WORK INSTRUCTIONS >> Repeat the material below word for word and leave out all pictures.

MATERIAL SHOWN >>
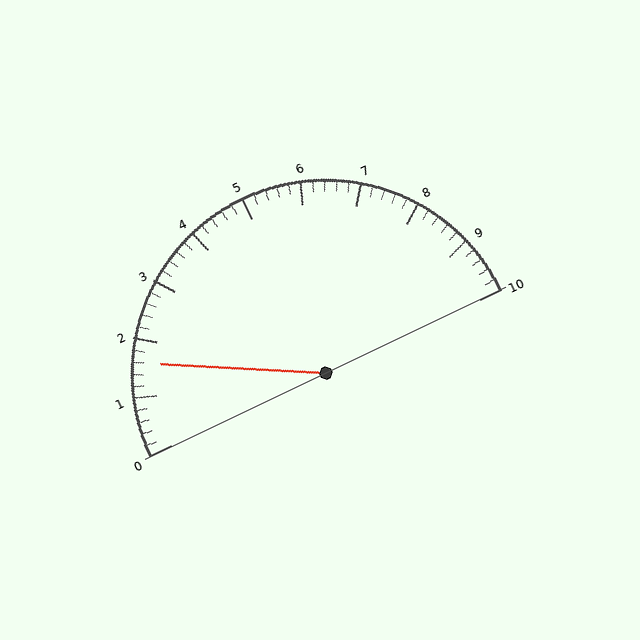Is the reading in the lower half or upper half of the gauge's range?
The reading is in the lower half of the range (0 to 10).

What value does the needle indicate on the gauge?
The needle indicates approximately 1.6.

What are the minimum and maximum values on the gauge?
The gauge ranges from 0 to 10.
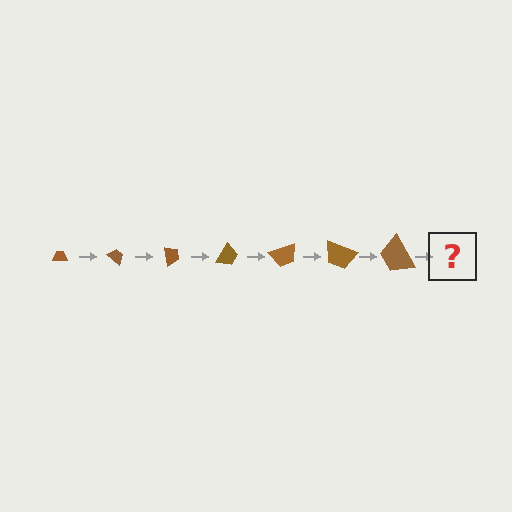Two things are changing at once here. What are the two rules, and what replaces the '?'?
The two rules are that the trapezoid grows larger each step and it rotates 40 degrees clockwise each step. The '?' should be a trapezoid, larger than the previous one and rotated 280 degrees clockwise from the start.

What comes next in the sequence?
The next element should be a trapezoid, larger than the previous one and rotated 280 degrees clockwise from the start.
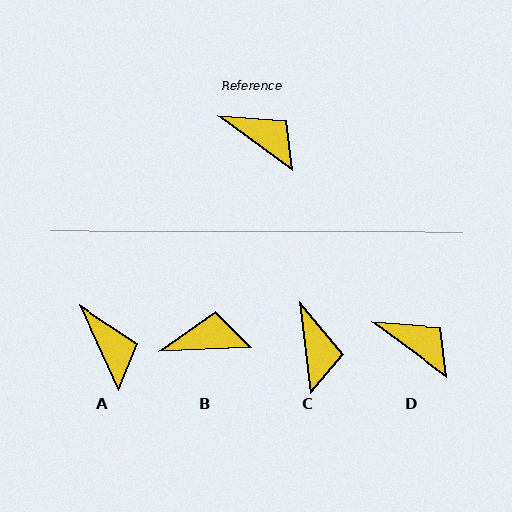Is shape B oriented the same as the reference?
No, it is off by about 39 degrees.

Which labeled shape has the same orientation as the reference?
D.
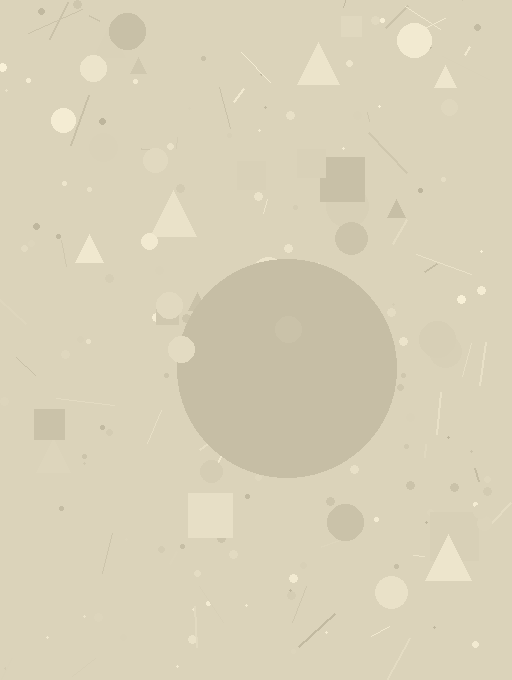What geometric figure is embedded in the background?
A circle is embedded in the background.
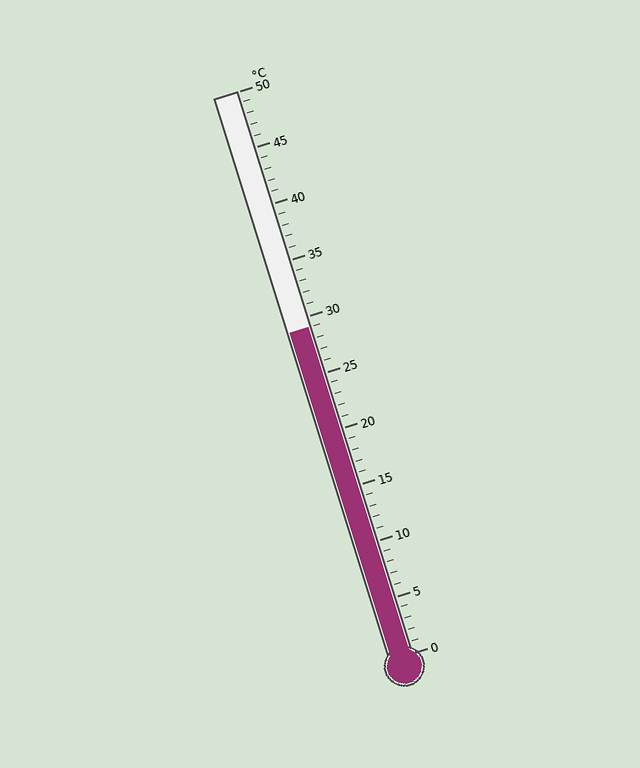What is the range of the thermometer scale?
The thermometer scale ranges from 0°C to 50°C.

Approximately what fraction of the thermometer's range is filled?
The thermometer is filled to approximately 60% of its range.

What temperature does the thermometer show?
The thermometer shows approximately 29°C.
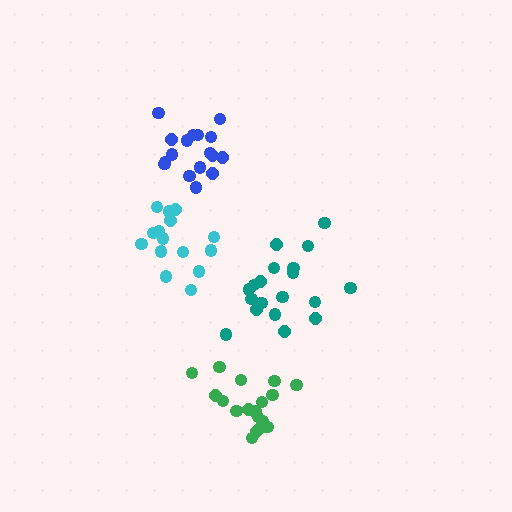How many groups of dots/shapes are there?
There are 4 groups.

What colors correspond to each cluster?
The clusters are colored: teal, cyan, green, blue.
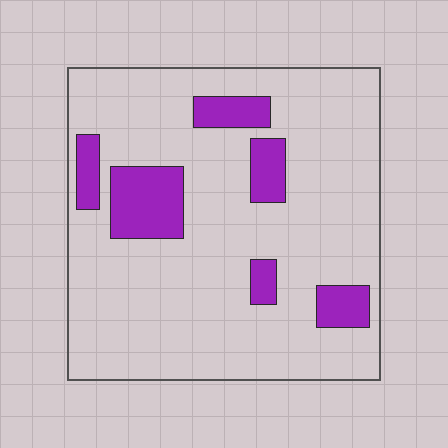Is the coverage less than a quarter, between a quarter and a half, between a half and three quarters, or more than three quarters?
Less than a quarter.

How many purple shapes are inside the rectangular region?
6.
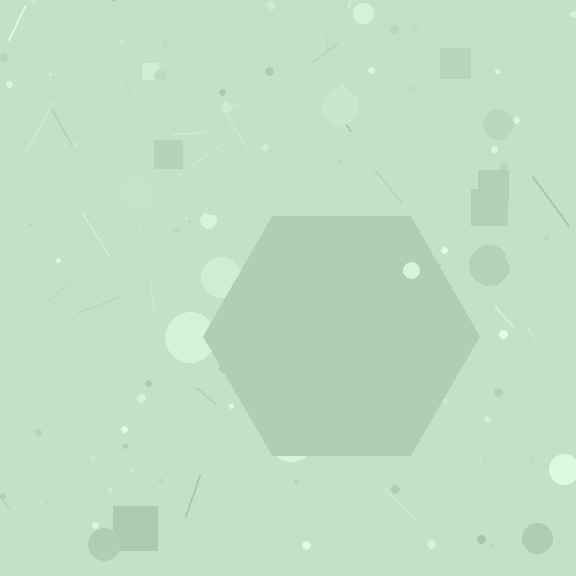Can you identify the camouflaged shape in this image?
The camouflaged shape is a hexagon.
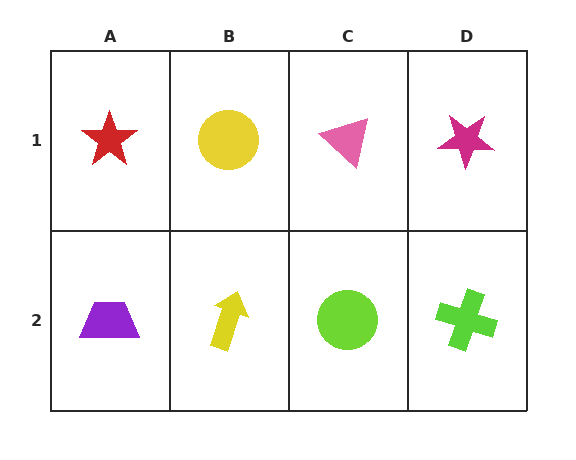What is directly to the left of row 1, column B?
A red star.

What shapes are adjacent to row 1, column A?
A purple trapezoid (row 2, column A), a yellow circle (row 1, column B).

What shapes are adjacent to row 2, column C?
A pink triangle (row 1, column C), a yellow arrow (row 2, column B), a lime cross (row 2, column D).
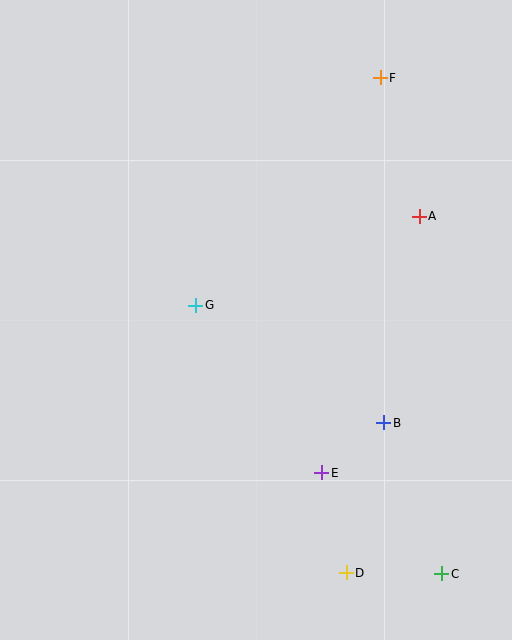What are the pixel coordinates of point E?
Point E is at (322, 473).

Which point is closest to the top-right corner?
Point F is closest to the top-right corner.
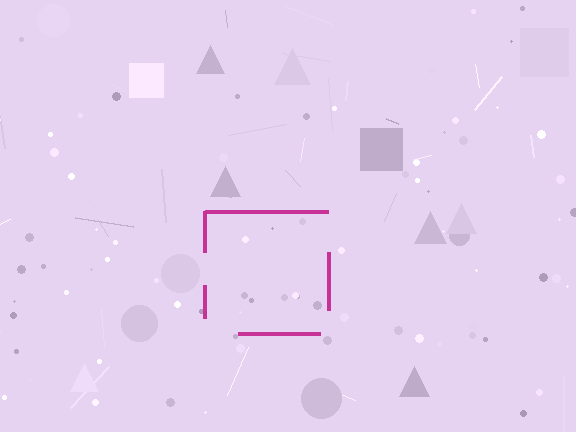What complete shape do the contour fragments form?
The contour fragments form a square.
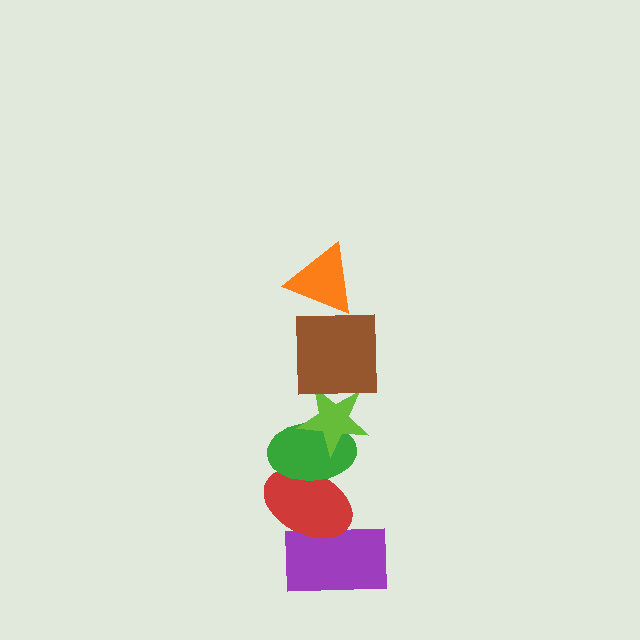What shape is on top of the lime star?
The brown square is on top of the lime star.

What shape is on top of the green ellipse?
The lime star is on top of the green ellipse.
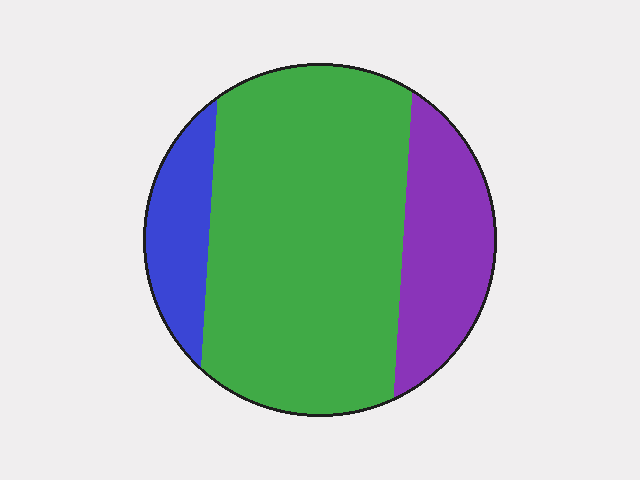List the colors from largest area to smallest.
From largest to smallest: green, purple, blue.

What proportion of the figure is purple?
Purple takes up less than a quarter of the figure.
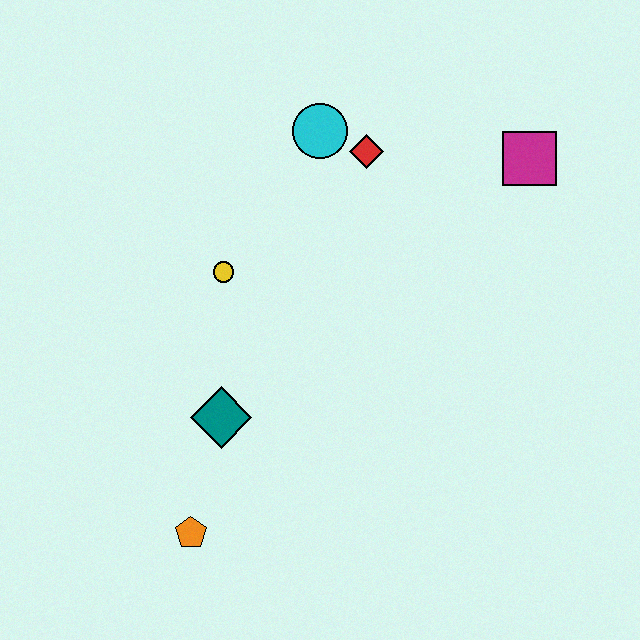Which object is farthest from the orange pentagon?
The magenta square is farthest from the orange pentagon.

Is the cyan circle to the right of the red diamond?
No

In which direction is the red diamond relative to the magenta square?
The red diamond is to the left of the magenta square.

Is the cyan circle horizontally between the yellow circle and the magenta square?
Yes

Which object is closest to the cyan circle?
The red diamond is closest to the cyan circle.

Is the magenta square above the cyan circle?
No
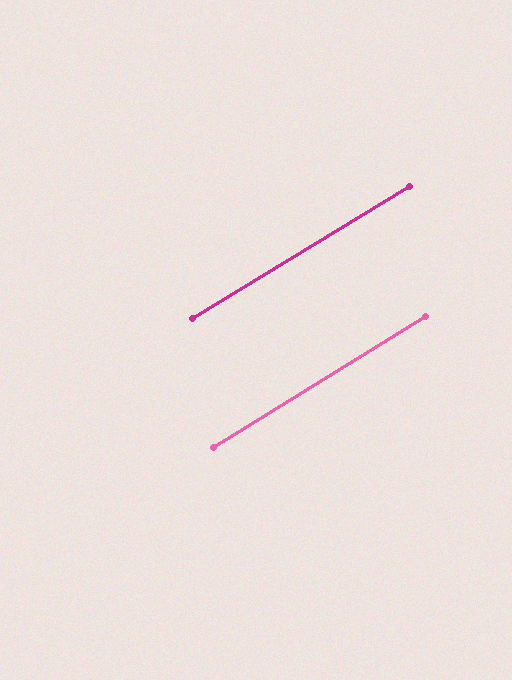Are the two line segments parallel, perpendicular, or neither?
Parallel — their directions differ by only 0.4°.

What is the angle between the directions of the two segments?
Approximately 0 degrees.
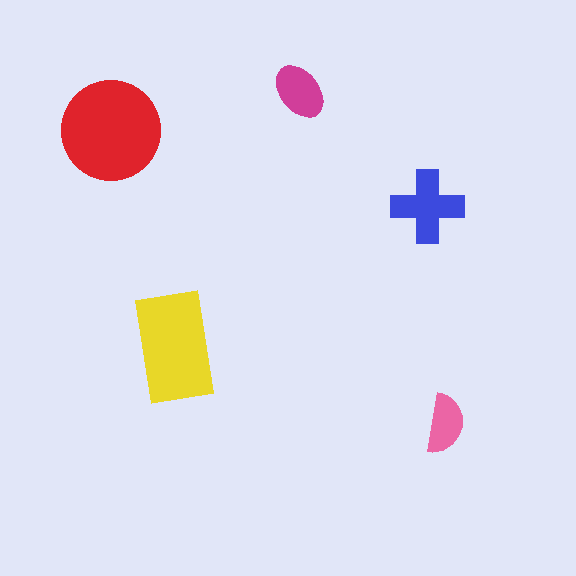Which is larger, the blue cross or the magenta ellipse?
The blue cross.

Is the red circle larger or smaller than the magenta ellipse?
Larger.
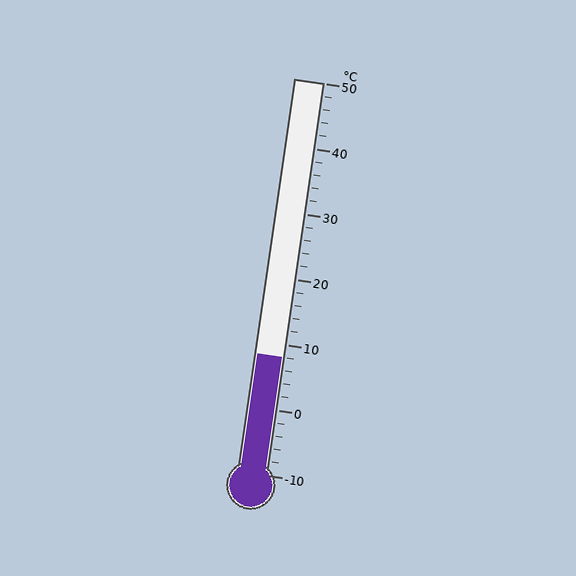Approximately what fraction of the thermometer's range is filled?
The thermometer is filled to approximately 30% of its range.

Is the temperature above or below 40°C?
The temperature is below 40°C.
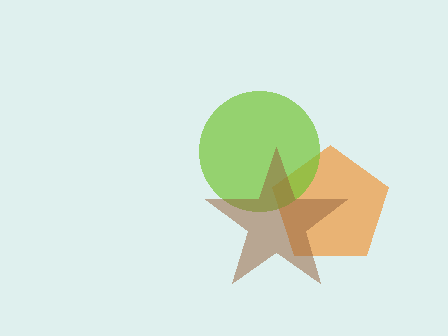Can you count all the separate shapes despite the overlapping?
Yes, there are 3 separate shapes.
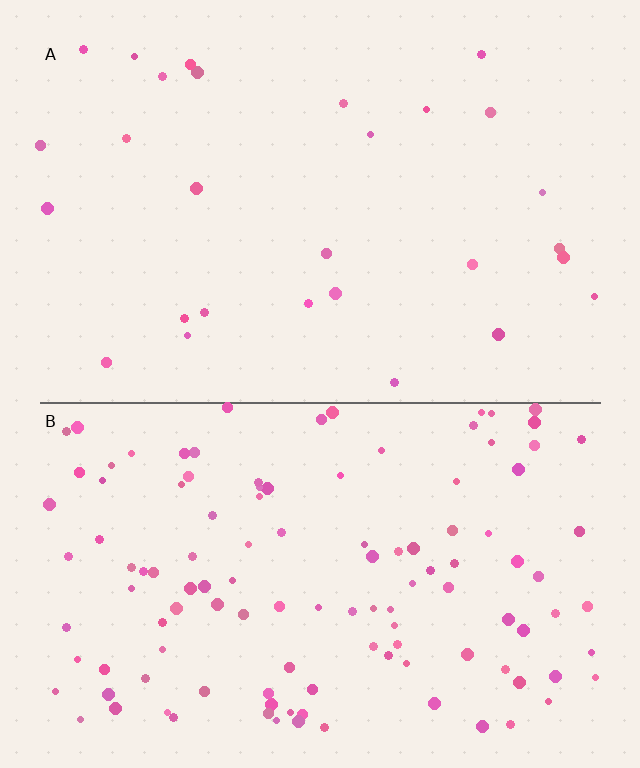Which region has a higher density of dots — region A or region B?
B (the bottom).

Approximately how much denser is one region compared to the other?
Approximately 4.3× — region B over region A.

RESULT FOR THIS TASK >>
Is the reading in the lower half or upper half of the gauge's range?
The reading is in the lower half of the range (0 to 10).

What value does the needle indicate on the gauge?
The needle indicates approximately 1.6.

What are the minimum and maximum values on the gauge?
The gauge ranges from 0 to 10.
Two things are changing at once here. What are the two rules, and what replaces the '?'?
The two rules are that the trapezoid grows larger each step and it rotates 40 degrees clockwise each step. The '?' should be a trapezoid, larger than the previous one and rotated 280 degrees clockwise from the start.

What comes next in the sequence?
The next element should be a trapezoid, larger than the previous one and rotated 280 degrees clockwise from the start.
Is shape B oriented the same as the reference?
No, it is off by about 39 degrees.

Which labeled shape has the same orientation as the reference?
D.
What geometric figure is embedded in the background?
A circle is embedded in the background.
What is the range of the thermometer scale?
The thermometer scale ranges from 0°C to 50°C.

Approximately what fraction of the thermometer's range is filled?
The thermometer is filled to approximately 60% of its range.

What temperature does the thermometer show?
The thermometer shows approximately 29°C.
How many groups of dots/shapes are there?
There are 4 groups.

What colors correspond to each cluster?
The clusters are colored: teal, cyan, green, blue.
Is the coverage less than a quarter, between a quarter and a half, between a half and three quarters, or more than three quarters?
Less than a quarter.

How many purple shapes are inside the rectangular region?
6.
Can you identify the camouflaged shape in this image?
The camouflaged shape is a hexagon.
What is directly to the left of row 1, column B?
A red star.

What shapes are adjacent to row 1, column A?
A purple trapezoid (row 2, column A), a yellow circle (row 1, column B).

What shapes are adjacent to row 2, column C?
A pink triangle (row 1, column C), a yellow arrow (row 2, column B), a lime cross (row 2, column D).
What are the pixel coordinates of point E?
Point E is at (322, 473).

Which point is closest to the top-right corner?
Point F is closest to the top-right corner.
What complete shape do the contour fragments form?
The contour fragments form a square.
What shape is on top of the lime star?
The brown square is on top of the lime star.

What shape is on top of the green ellipse?
The lime star is on top of the green ellipse.
List the colors from largest area to smallest.
From largest to smallest: green, purple, blue.

What proportion of the figure is purple?
Purple takes up less than a quarter of the figure.
Which object is farthest from the orange pentagon?
The magenta square is farthest from the orange pentagon.

Is the cyan circle to the right of the red diamond?
No

In which direction is the red diamond relative to the magenta square?
The red diamond is to the left of the magenta square.

Is the cyan circle horizontally between the yellow circle and the magenta square?
Yes

Which object is closest to the cyan circle?
The red diamond is closest to the cyan circle.

Is the magenta square above the cyan circle?
No
Are the two line segments parallel, perpendicular, or neither?
Parallel — their directions differ by only 0.4°.

What is the angle between the directions of the two segments?
Approximately 0 degrees.
Which is larger, the blue cross or the magenta ellipse?
The blue cross.

Is the red circle larger or smaller than the magenta ellipse?
Larger.
Approximately what fraction of the thermometer's range is filled?
The thermometer is filled to approximately 30% of its range.

Is the temperature above or below 40°C?
The temperature is below 40°C.
Can you count all the separate shapes despite the overlapping?
Yes, there are 3 separate shapes.
Which region has a higher density of dots — region A or region B?
B (the bottom).

Approximately how much denser is one region compared to the other?
Approximately 4.3× — region B over region A.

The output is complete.